**What needs to be done**: Only the lines between the line with "Is the purple mark at" and the line with "Which two points", together with those two lines themselves, are to be copied exactly.

Geometry dataset question entries
>>>

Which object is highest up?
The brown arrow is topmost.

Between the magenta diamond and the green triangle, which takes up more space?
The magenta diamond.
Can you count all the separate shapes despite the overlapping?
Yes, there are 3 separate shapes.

<<<
>>>

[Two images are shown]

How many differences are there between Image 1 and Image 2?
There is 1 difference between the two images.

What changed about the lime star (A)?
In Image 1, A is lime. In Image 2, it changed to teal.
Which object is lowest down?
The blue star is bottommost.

<<<
>>>

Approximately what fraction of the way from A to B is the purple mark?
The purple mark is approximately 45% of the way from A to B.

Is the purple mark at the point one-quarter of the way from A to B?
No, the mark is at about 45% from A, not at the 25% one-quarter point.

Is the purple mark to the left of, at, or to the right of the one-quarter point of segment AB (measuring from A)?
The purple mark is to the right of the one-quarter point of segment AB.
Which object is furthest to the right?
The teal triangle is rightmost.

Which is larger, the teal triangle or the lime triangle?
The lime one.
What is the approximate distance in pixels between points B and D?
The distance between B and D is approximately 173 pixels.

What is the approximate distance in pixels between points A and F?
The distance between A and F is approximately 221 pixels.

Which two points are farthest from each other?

<<<

**Result**:
Is the purple mark at the point one-quarter of the way from A to B?
No, the mark is at about 45% from A, not at the 25% one-quarter point.

Is the purple mark to the left of, at, or to the right of the one-quarter point of segment AB (measuring from A)?
The purple mark is to the right of the one-quarter point of segment AB.
Which object is furthest to the right?
The teal triangle is rightmost.

Which is larger, the teal triangle or the lime triangle?
The lime one.
What is the approximate distance in pixels between points B and D?
The distance between B and D is approximately 173 pixels.

What is the approximate distance in pixels between points A and F?
The distance between A and F is approximately 221 pixels.

Which two points are farthest from each other?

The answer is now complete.